— SHORT TASK —
Each line from the one containing "Which option (A, B, C, or" through the one containing "[Two images are shown]" is to be retyped exactly, both end lines included, and all other lines left out.

— DATASET ROWS —
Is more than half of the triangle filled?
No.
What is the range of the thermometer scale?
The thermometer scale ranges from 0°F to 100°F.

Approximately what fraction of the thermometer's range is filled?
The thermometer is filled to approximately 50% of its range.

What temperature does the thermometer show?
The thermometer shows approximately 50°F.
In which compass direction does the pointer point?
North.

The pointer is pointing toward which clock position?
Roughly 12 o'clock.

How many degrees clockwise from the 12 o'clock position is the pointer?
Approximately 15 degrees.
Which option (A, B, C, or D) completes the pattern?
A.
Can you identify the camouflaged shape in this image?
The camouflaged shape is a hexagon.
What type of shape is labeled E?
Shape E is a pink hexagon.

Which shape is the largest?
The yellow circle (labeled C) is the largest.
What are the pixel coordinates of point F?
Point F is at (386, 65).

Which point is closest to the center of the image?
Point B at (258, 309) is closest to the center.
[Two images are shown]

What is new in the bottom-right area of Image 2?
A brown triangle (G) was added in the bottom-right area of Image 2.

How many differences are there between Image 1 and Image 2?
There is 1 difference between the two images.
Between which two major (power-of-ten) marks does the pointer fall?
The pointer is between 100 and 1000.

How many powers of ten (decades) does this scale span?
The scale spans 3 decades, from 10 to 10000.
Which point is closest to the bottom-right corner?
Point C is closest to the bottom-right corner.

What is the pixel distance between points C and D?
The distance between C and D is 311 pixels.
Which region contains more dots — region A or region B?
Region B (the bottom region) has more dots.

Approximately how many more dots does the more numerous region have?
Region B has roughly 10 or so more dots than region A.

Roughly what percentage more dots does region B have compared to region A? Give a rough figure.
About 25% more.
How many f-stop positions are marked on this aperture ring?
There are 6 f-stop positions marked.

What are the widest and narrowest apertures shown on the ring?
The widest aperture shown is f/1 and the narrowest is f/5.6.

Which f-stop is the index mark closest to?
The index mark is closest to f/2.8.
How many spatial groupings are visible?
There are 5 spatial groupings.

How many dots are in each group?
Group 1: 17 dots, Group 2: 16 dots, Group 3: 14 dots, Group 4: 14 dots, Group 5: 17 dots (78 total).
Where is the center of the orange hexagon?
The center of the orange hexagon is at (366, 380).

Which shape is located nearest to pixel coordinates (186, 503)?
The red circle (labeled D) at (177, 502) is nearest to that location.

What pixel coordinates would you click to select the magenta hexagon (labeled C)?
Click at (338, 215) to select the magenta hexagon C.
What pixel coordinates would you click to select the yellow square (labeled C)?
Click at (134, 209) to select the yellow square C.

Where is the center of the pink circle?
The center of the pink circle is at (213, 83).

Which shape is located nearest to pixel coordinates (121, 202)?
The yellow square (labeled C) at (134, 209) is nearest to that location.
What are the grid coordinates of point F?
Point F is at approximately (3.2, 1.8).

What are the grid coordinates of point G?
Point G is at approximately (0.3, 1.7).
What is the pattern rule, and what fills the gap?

— WRITTEN SOLUTION —
Which option (A, B, C, or D) completes the pattern?
A.
Can you identify the camouflaged shape in this image?
The camouflaged shape is a hexagon.
What type of shape is labeled E?
Shape E is a pink hexagon.

Which shape is the largest?
The yellow circle (labeled C) is the largest.
What are the pixel coordinates of point F?
Point F is at (386, 65).

Which point is closest to the center of the image?
Point B at (258, 309) is closest to the center.
[Two images are shown]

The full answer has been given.